— Begin Input for this task —

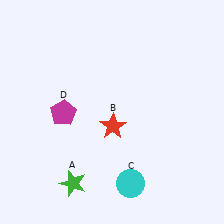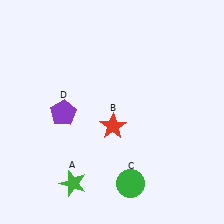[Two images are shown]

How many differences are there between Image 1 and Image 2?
There are 2 differences between the two images.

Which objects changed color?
C changed from cyan to green. D changed from magenta to purple.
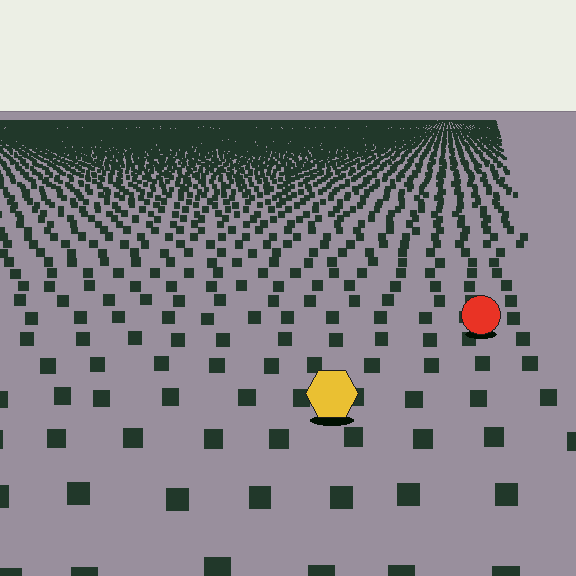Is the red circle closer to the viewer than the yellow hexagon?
No. The yellow hexagon is closer — you can tell from the texture gradient: the ground texture is coarser near it.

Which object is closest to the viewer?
The yellow hexagon is closest. The texture marks near it are larger and more spread out.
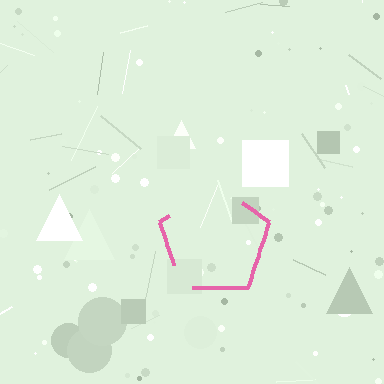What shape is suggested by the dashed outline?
The dashed outline suggests a pentagon.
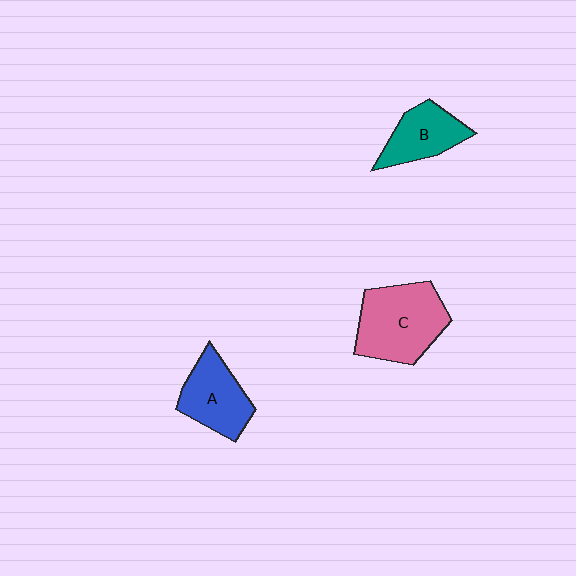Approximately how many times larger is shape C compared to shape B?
Approximately 1.6 times.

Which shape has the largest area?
Shape C (pink).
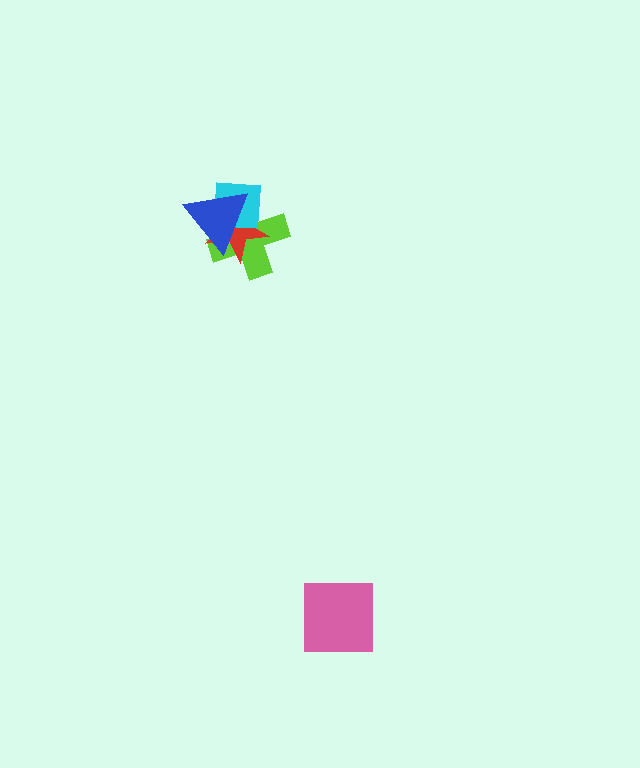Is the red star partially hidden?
Yes, it is partially covered by another shape.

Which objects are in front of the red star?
2 objects cover part of the red star: the cyan square and the blue triangle.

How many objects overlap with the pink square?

— End Input for this task —

◆ Requirements
Would you set down the listing exactly, omitting pictures?

◆ Answer to this problem
[Two images are shown]

How many differences are there between Image 1 and Image 2?
There are 2 differences between the two images.

Which objects changed color?
C changed from cyan to green. D changed from magenta to purple.
Is the red circle closer to the viewer than the yellow hexagon?
No. The yellow hexagon is closer — you can tell from the texture gradient: the ground texture is coarser near it.

Which object is closest to the viewer?
The yellow hexagon is closest. The texture marks near it are larger and more spread out.
What shape is suggested by the dashed outline?
The dashed outline suggests a pentagon.
Approximately how many times larger is shape C compared to shape B?
Approximately 1.6 times.

Which shape has the largest area?
Shape C (pink).
Is the red star partially hidden?
Yes, it is partially covered by another shape.

Which objects are in front of the red star?
2 objects cover part of the red star: the cyan square and the blue triangle.

How many objects overlap with the pink square?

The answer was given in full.